The entries are to be returned exactly, with images left out.

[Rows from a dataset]
— START —
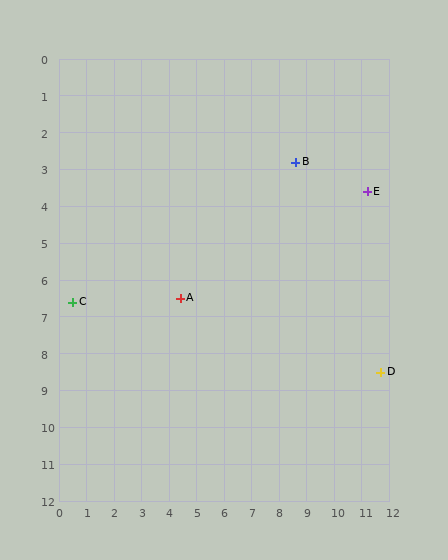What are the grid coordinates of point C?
Point C is at approximately (0.5, 6.6).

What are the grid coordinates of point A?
Point A is at approximately (4.4, 6.5).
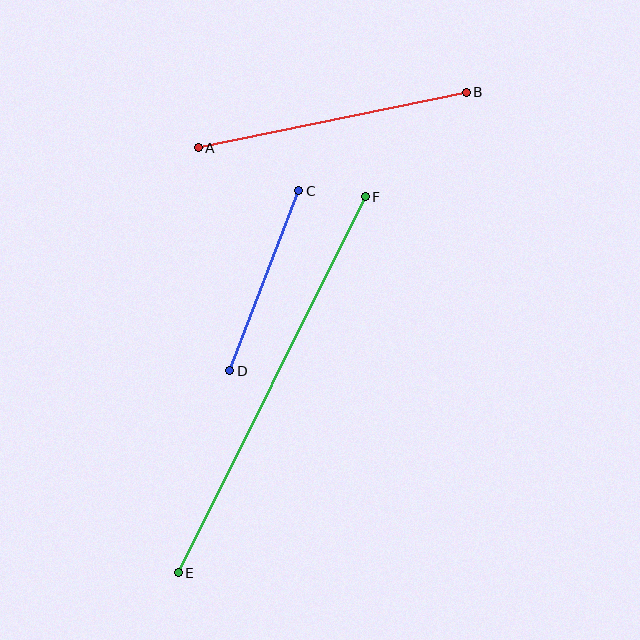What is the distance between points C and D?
The distance is approximately 193 pixels.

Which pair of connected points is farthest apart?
Points E and F are farthest apart.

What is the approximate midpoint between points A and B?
The midpoint is at approximately (332, 120) pixels.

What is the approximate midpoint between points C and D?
The midpoint is at approximately (264, 281) pixels.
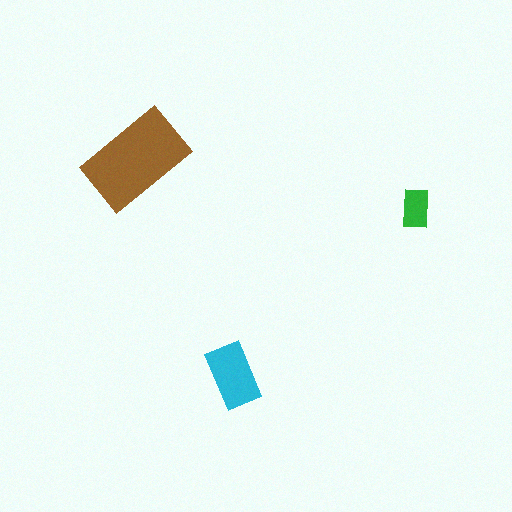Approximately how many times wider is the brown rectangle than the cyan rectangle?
About 2 times wider.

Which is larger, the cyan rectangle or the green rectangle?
The cyan one.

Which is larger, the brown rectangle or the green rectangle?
The brown one.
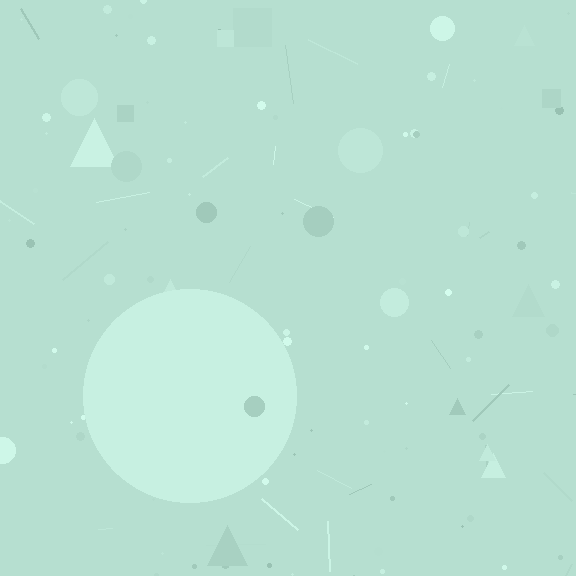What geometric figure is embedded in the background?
A circle is embedded in the background.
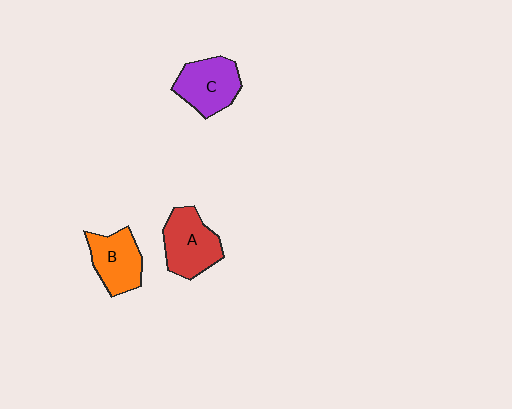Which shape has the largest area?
Shape A (red).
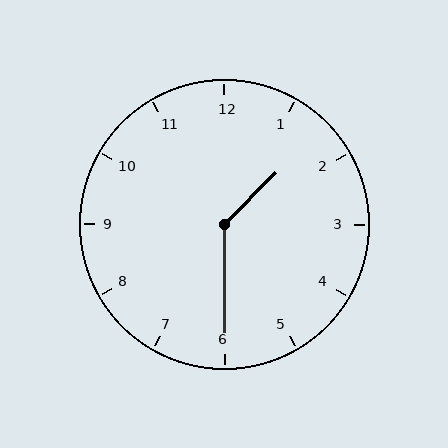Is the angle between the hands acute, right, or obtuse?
It is obtuse.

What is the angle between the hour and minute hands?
Approximately 135 degrees.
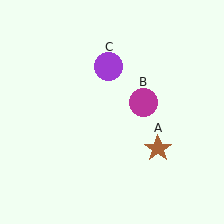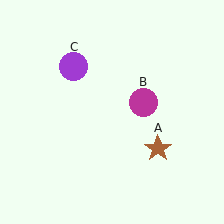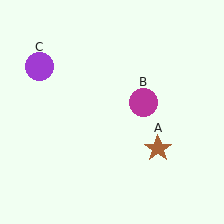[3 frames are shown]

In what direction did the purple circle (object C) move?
The purple circle (object C) moved left.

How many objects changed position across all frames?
1 object changed position: purple circle (object C).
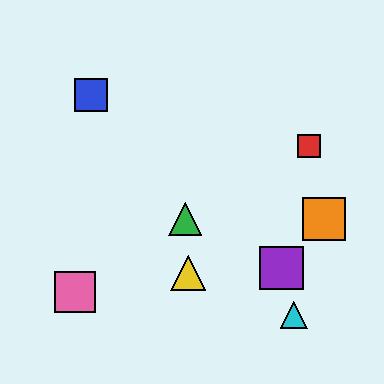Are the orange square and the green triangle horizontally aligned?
Yes, both are at y≈219.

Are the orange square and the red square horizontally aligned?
No, the orange square is at y≈219 and the red square is at y≈146.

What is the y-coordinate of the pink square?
The pink square is at y≈292.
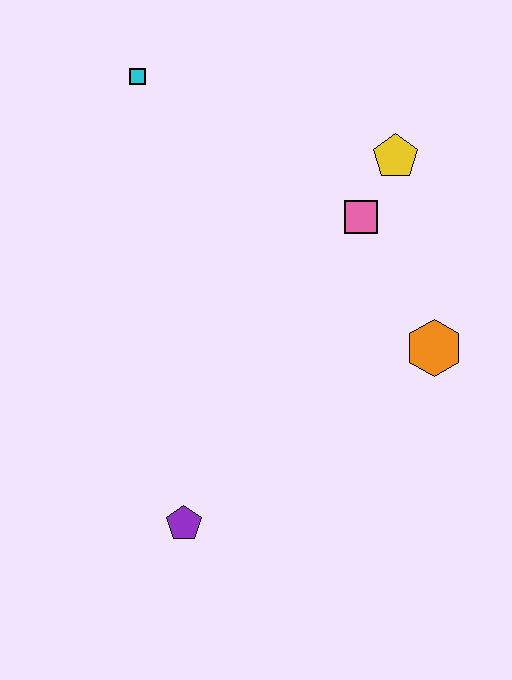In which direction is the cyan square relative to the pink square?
The cyan square is to the left of the pink square.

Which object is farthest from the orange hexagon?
The cyan square is farthest from the orange hexagon.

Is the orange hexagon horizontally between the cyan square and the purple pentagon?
No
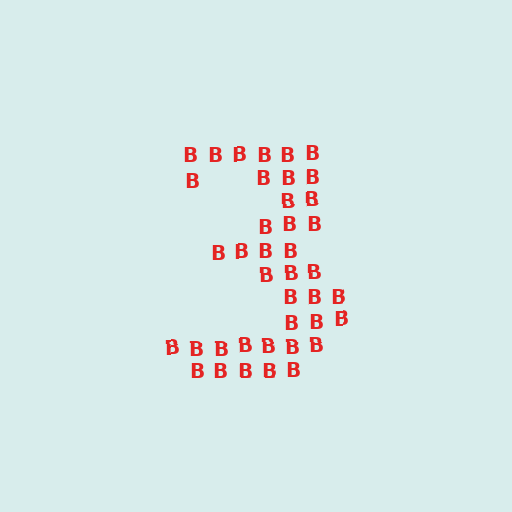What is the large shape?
The large shape is the digit 3.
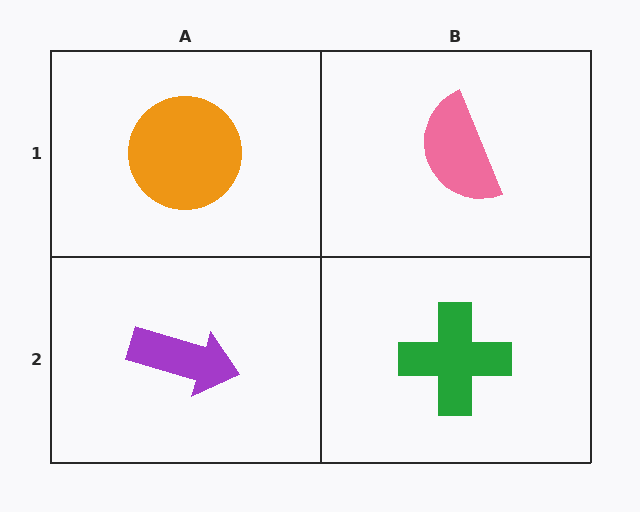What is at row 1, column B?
A pink semicircle.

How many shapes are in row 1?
2 shapes.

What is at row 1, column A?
An orange circle.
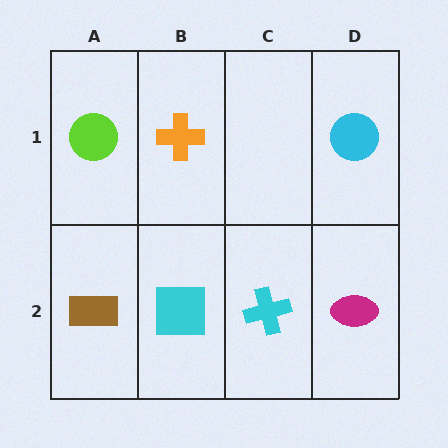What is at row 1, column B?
An orange cross.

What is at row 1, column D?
A cyan circle.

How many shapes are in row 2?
4 shapes.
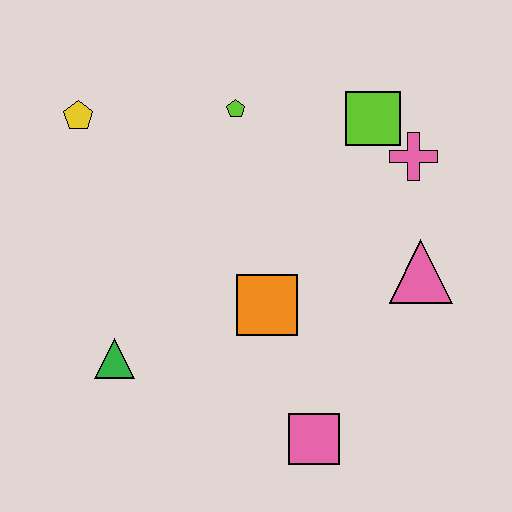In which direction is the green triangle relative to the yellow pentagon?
The green triangle is below the yellow pentagon.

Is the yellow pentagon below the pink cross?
No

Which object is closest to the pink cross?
The lime square is closest to the pink cross.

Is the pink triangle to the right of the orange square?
Yes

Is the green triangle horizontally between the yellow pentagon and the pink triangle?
Yes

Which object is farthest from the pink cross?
The green triangle is farthest from the pink cross.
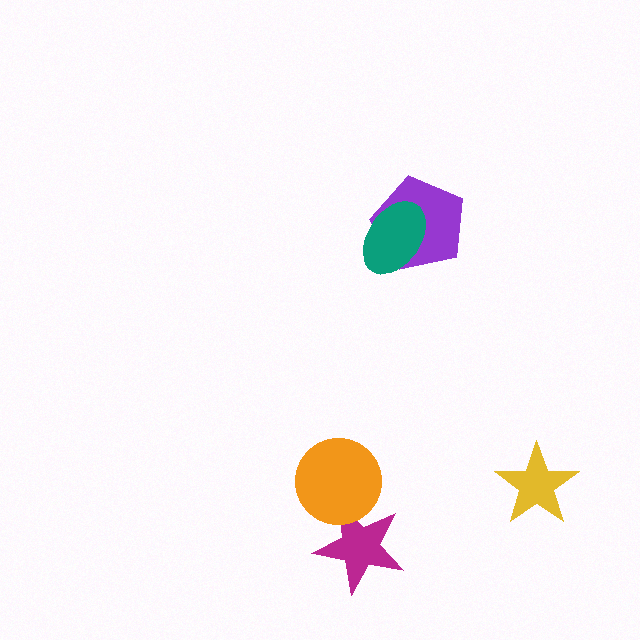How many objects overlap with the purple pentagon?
1 object overlaps with the purple pentagon.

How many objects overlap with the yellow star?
0 objects overlap with the yellow star.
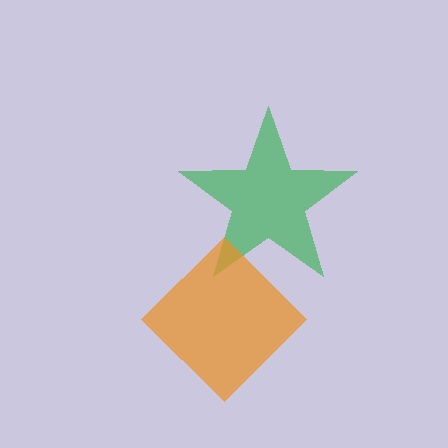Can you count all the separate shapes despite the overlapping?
Yes, there are 2 separate shapes.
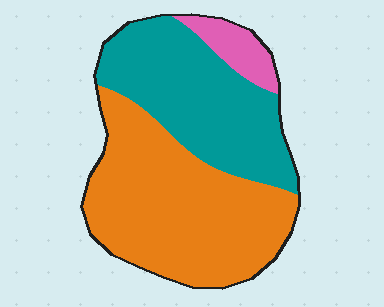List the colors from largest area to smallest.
From largest to smallest: orange, teal, pink.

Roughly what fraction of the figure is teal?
Teal covers about 40% of the figure.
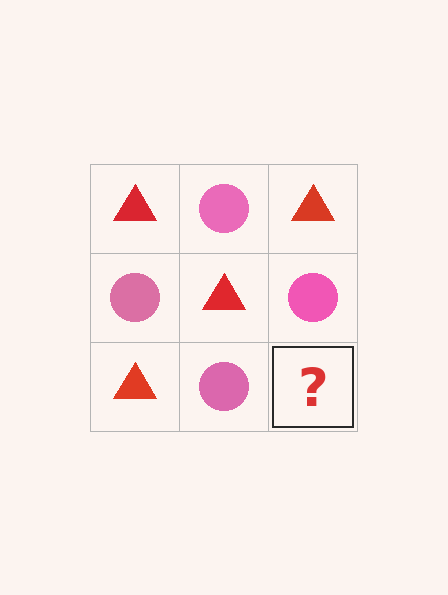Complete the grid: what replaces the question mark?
The question mark should be replaced with a red triangle.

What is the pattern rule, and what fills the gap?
The rule is that it alternates red triangle and pink circle in a checkerboard pattern. The gap should be filled with a red triangle.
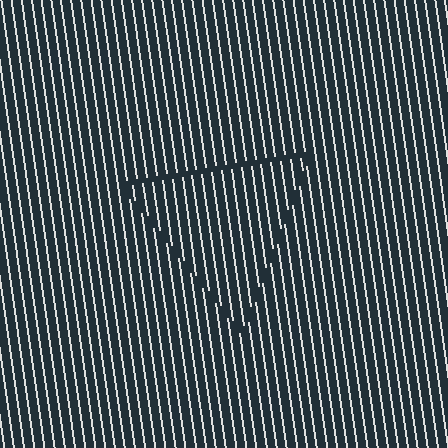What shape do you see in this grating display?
An illusory triangle. The interior of the shape contains the same grating, shifted by half a period — the contour is defined by the phase discontinuity where line-ends from the inner and outer gratings abut.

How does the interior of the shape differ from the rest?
The interior of the shape contains the same grating, shifted by half a period — the contour is defined by the phase discontinuity where line-ends from the inner and outer gratings abut.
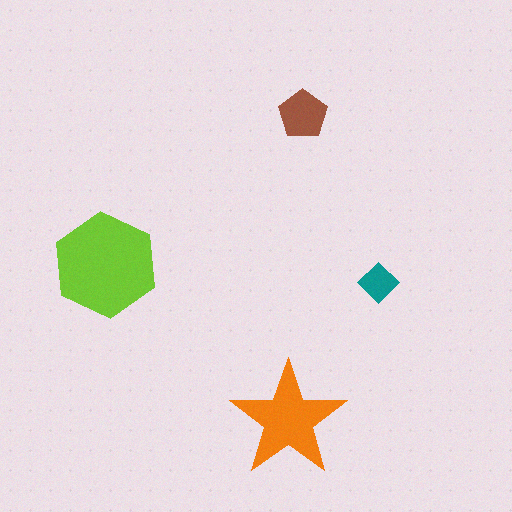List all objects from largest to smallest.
The lime hexagon, the orange star, the brown pentagon, the teal diamond.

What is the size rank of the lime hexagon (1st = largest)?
1st.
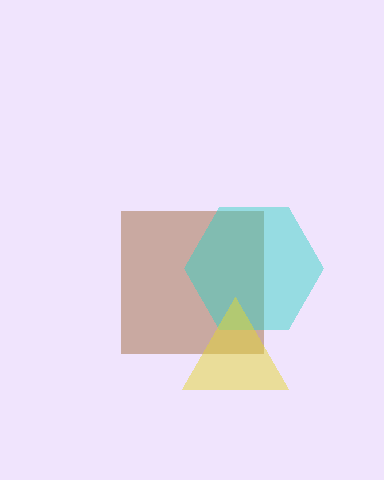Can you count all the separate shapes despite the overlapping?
Yes, there are 3 separate shapes.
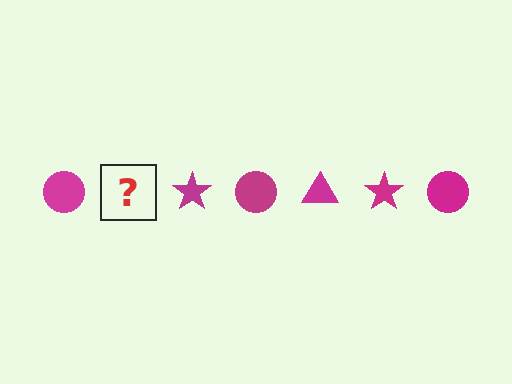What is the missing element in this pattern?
The missing element is a magenta triangle.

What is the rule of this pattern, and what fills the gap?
The rule is that the pattern cycles through circle, triangle, star shapes in magenta. The gap should be filled with a magenta triangle.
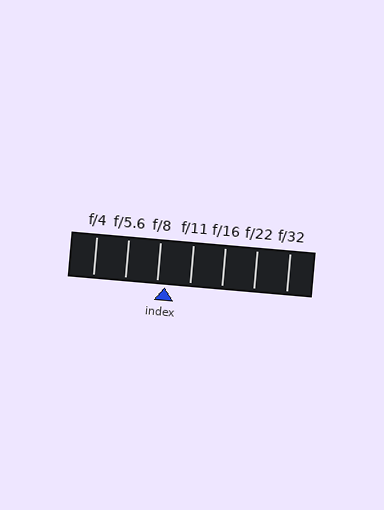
— END —
* [EXPECTED ANSWER]
What are the grid coordinates of point C?
Point C is at approximately (0.5, 6.6).

What are the grid coordinates of point A?
Point A is at approximately (4.4, 6.5).
What is the distance between points C and D?
The distance is approximately 193 pixels.

Which pair of connected points is farthest apart?
Points E and F are farthest apart.

What is the approximate midpoint between points A and B?
The midpoint is at approximately (332, 120) pixels.

What is the approximate midpoint between points C and D?
The midpoint is at approximately (264, 281) pixels.
Approximately how many times wider is the brown rectangle than the cyan rectangle?
About 2 times wider.

Which is larger, the cyan rectangle or the green rectangle?
The cyan one.

Which is larger, the brown rectangle or the green rectangle?
The brown one.
What geometric figure is embedded in the background?
A circle is embedded in the background.
Which shape has the largest area?
Shape A (red).
Is the angle between the hands acute, right, or obtuse?
It is obtuse.

What is the angle between the hour and minute hands?
Approximately 135 degrees.
[3 frames are shown]

In what direction did the purple circle (object C) move?
The purple circle (object C) moved left.

How many objects changed position across all frames?
1 object changed position: purple circle (object C).
Are the orange square and the green triangle horizontally aligned?
Yes, both are at y≈219.

Are the orange square and the red square horizontally aligned?
No, the orange square is at y≈219 and the red square is at y≈146.

What is the y-coordinate of the pink square?
The pink square is at y≈292.
In which direction is the cyan square relative to the pink square?
The cyan square is to the left of the pink square.

Which object is farthest from the orange hexagon?
The cyan square is farthest from the orange hexagon.

Is the orange hexagon horizontally between the cyan square and the purple pentagon?
No
What is the large shape?
The large shape is the digit 3.
What is at row 1, column B?
A pink semicircle.

How many shapes are in row 1?
2 shapes.

What is at row 1, column A?
An orange circle.
What is at row 1, column B?
An orange cross.

What is at row 1, column D?
A cyan circle.

How many shapes are in row 2?
4 shapes.
In which direction is the green triangle relative to the yellow pentagon?
The green triangle is below the yellow pentagon.

Is the yellow pentagon below the pink cross?
No

Which object is closest to the pink cross?
The lime square is closest to the pink cross.

Is the pink triangle to the right of the orange square?
Yes

Is the green triangle horizontally between the yellow pentagon and the pink triangle?
Yes

Which object is farthest from the pink cross?
The green triangle is farthest from the pink cross.
How many objects overlap with the purple pentagon?
1 object overlaps with the purple pentagon.

How many objects overlap with the yellow star?
0 objects overlap with the yellow star.
Can you count all the separate shapes despite the overlapping?
Yes, there are 2 separate shapes.
List the colors from largest area to smallest.
From largest to smallest: orange, teal, pink.

Roughly what fraction of the figure is teal?
Teal covers about 40% of the figure.
Complete the grid: what replaces the question mark?
The question mark should be replaced with a red triangle.

What is the pattern rule, and what fills the gap?
The rule is that it alternates red triangle and pink circle in a checkerboard pattern. The gap should be filled with a red triangle.
What shape do you see in this grating display?
An illusory triangle. The interior of the shape contains the same grating, shifted by half a period — the contour is defined by the phase discontinuity where line-ends from the inner and outer gratings abut.

How does the interior of the shape differ from the rest?
The interior of the shape contains the same grating, shifted by half a period — the contour is defined by the phase discontinuity where line-ends from the inner and outer gratings abut.
List all objects from largest to smallest.
The lime hexagon, the orange star, the brown pentagon, the teal diamond.

What is the size rank of the lime hexagon (1st = largest)?
1st.
Can you count all the separate shapes despite the overlapping?
Yes, there are 3 separate shapes.
What is the missing element in this pattern?
The missing element is a magenta triangle.

What is the rule of this pattern, and what fills the gap?
The rule is that the pattern cycles through circle, triangle, star shapes in magenta. The gap should be filled with a magenta triangle.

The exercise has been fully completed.